WHAT YOU SHOULD DO: Your task is to output the data exactly as it stands.

Dataset entries
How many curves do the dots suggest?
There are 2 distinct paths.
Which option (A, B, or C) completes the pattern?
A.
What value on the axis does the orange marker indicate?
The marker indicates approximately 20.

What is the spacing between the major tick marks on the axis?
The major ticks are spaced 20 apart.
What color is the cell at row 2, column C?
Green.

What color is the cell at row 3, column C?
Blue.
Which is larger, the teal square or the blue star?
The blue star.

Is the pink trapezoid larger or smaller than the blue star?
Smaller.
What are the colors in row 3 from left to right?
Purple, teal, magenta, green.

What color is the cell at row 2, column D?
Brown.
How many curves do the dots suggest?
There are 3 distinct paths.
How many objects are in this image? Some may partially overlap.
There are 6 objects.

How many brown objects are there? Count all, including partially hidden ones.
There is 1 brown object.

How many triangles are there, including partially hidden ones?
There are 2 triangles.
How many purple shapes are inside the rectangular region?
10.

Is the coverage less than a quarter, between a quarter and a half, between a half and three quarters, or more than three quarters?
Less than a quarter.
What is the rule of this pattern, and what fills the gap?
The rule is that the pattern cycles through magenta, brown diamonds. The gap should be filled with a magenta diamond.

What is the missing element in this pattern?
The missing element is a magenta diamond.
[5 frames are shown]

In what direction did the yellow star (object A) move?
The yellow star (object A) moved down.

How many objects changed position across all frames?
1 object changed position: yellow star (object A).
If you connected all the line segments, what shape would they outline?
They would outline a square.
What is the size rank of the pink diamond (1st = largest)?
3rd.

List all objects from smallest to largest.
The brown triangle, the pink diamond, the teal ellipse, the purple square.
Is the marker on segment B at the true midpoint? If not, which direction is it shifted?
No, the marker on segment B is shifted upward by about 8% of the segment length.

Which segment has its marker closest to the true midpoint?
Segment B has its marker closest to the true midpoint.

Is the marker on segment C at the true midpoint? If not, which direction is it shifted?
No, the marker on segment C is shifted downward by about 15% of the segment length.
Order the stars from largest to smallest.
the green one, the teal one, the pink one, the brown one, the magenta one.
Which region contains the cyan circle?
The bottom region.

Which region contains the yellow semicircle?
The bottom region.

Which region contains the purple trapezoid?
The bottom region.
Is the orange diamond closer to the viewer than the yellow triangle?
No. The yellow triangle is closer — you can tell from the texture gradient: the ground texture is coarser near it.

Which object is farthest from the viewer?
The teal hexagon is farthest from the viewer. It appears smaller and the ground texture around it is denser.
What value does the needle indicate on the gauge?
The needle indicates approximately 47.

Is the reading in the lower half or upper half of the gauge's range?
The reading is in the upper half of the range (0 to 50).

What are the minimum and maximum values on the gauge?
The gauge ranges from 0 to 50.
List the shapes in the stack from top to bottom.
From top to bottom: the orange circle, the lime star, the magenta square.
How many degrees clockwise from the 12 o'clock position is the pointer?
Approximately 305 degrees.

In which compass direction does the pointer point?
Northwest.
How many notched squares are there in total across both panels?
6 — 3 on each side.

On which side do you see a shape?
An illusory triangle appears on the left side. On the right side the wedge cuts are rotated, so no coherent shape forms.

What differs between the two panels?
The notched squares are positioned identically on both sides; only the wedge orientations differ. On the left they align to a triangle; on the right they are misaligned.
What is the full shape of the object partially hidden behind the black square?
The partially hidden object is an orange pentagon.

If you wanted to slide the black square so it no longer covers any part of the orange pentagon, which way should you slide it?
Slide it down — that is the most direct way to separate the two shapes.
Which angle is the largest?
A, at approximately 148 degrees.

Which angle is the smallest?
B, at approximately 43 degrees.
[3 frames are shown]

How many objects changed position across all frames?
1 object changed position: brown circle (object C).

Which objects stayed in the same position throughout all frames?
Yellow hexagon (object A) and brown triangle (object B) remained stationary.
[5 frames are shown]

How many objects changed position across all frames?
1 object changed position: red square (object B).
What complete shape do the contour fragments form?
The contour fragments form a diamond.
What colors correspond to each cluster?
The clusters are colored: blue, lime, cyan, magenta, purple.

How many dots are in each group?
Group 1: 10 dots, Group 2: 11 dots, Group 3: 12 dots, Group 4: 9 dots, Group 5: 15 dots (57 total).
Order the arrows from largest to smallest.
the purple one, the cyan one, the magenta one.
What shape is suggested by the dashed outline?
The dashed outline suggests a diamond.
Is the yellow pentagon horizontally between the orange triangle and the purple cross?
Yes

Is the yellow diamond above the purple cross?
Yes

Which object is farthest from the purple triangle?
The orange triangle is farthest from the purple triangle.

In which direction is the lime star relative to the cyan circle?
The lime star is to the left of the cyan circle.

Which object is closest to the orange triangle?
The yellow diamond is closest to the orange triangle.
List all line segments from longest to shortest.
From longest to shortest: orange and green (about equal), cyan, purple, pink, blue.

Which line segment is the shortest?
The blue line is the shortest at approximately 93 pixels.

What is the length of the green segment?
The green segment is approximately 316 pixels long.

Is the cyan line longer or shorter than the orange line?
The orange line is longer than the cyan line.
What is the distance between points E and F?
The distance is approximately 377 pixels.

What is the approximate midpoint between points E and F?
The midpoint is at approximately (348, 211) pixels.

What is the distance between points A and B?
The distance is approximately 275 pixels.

THE COMPLETED TASK:
How many curves do the dots suggest?
There are 2 distinct paths.
Which option (A, B, or C) completes the pattern?
A.
What value on the axis does the orange marker indicate?
The marker indicates approximately 20.

What is the spacing between the major tick marks on the axis?
The major ticks are spaced 20 apart.
What color is the cell at row 2, column C?
Green.

What color is the cell at row 3, column C?
Blue.
Which is larger, the teal square or the blue star?
The blue star.

Is the pink trapezoid larger or smaller than the blue star?
Smaller.
What are the colors in row 3 from left to right?
Purple, teal, magenta, green.

What color is the cell at row 2, column D?
Brown.
How many curves do the dots suggest?
There are 3 distinct paths.
How many objects are in this image? Some may partially overlap.
There are 6 objects.

How many brown objects are there? Count all, including partially hidden ones.
There is 1 brown object.

How many triangles are there, including partially hidden ones?
There are 2 triangles.
How many purple shapes are inside the rectangular region?
10.

Is the coverage less than a quarter, between a quarter and a half, between a half and three quarters, or more than three quarters?
Less than a quarter.
What is the rule of this pattern, and what fills the gap?
The rule is that the pattern cycles through magenta, brown diamonds. The gap should be filled with a magenta diamond.

What is the missing element in this pattern?
The missing element is a magenta diamond.
[5 frames are shown]

In what direction did the yellow star (object A) move?
The yellow star (object A) moved down.

How many objects changed position across all frames?
1 object changed position: yellow star (object A).
If you connected all the line segments, what shape would they outline?
They would outline a square.
What is the size rank of the pink diamond (1st = largest)?
3rd.

List all objects from smallest to largest.
The brown triangle, the pink diamond, the teal ellipse, the purple square.
Is the marker on segment B at the true midpoint? If not, which direction is it shifted?
No, the marker on segment B is shifted upward by about 8% of the segment length.

Which segment has its marker closest to the true midpoint?
Segment B has its marker closest to the true midpoint.

Is the marker on segment C at the true midpoint? If not, which direction is it shifted?
No, the marker on segment C is shifted downward by about 15% of the segment length.
Order the stars from largest to smallest.
the green one, the teal one, the pink one, the brown one, the magenta one.
Which region contains the cyan circle?
The bottom region.

Which region contains the yellow semicircle?
The bottom region.

Which region contains the purple trapezoid?
The bottom region.
Is the orange diamond closer to the viewer than the yellow triangle?
No. The yellow triangle is closer — you can tell from the texture gradient: the ground texture is coarser near it.

Which object is farthest from the viewer?
The teal hexagon is farthest from the viewer. It appears smaller and the ground texture around it is denser.
What value does the needle indicate on the gauge?
The needle indicates approximately 47.

Is the reading in the lower half or upper half of the gauge's range?
The reading is in the upper half of the range (0 to 50).

What are the minimum and maximum values on the gauge?
The gauge ranges from 0 to 50.
List the shapes in the stack from top to bottom.
From top to bottom: the orange circle, the lime star, the magenta square.
How many degrees clockwise from the 12 o'clock position is the pointer?
Approximately 305 degrees.

In which compass direction does the pointer point?
Northwest.
How many notched squares are there in total across both panels?
6 — 3 on each side.

On which side do you see a shape?
An illusory triangle appears on the left side. On the right side the wedge cuts are rotated, so no coherent shape forms.

What differs between the two panels?
The notched squares are positioned identically on both sides; only the wedge orientations differ. On the left they align to a triangle; on the right they are misaligned.
What is the full shape of the object partially hidden behind the black square?
The partially hidden object is an orange pentagon.

If you wanted to slide the black square so it no longer covers any part of the orange pentagon, which way should you slide it?
Slide it down — that is the most direct way to separate the two shapes.
Which angle is the largest?
A, at approximately 148 degrees.

Which angle is the smallest?
B, at approximately 43 degrees.
[3 frames are shown]

How many objects changed position across all frames?
1 object changed position: brown circle (object C).

Which objects stayed in the same position throughout all frames?
Yellow hexagon (object A) and brown triangle (object B) remained stationary.
[5 frames are shown]

How many objects changed position across all frames?
1 object changed position: red square (object B).
What complete shape do the contour fragments form?
The contour fragments form a diamond.
What colors correspond to each cluster?
The clusters are colored: blue, lime, cyan, magenta, purple.

How many dots are in each group?
Group 1: 10 dots, Group 2: 11 dots, Group 3: 12 dots, Group 4: 9 dots, Group 5: 15 dots (57 total).
Order the arrows from largest to smallest.
the purple one, the cyan one, the magenta one.
What shape is suggested by the dashed outline?
The dashed outline suggests a diamond.
Is the yellow pentagon horizontally between the orange triangle and the purple cross?
Yes

Is the yellow diamond above the purple cross?
Yes

Which object is farthest from the purple triangle?
The orange triangle is farthest from the purple triangle.

In which direction is the lime star relative to the cyan circle?
The lime star is to the left of the cyan circle.

Which object is closest to the orange triangle?
The yellow diamond is closest to the orange triangle.
List all line segments from longest to shortest.
From longest to shortest: orange and green (about equal), cyan, purple, pink, blue.

Which line segment is the shortest?
The blue line is the shortest at approximately 93 pixels.

What is the length of the green segment?
The green segment is approximately 316 pixels long.

Is the cyan line longer or shorter than the orange line?
The orange line is longer than the cyan line.
What is the distance between points E and F?
The distance is approximately 377 pixels.

What is the approximate midpoint between points E and F?
The midpoint is at approximately (348, 211) pixels.

What is the distance between points A and B?
The distance is approximately 275 pixels.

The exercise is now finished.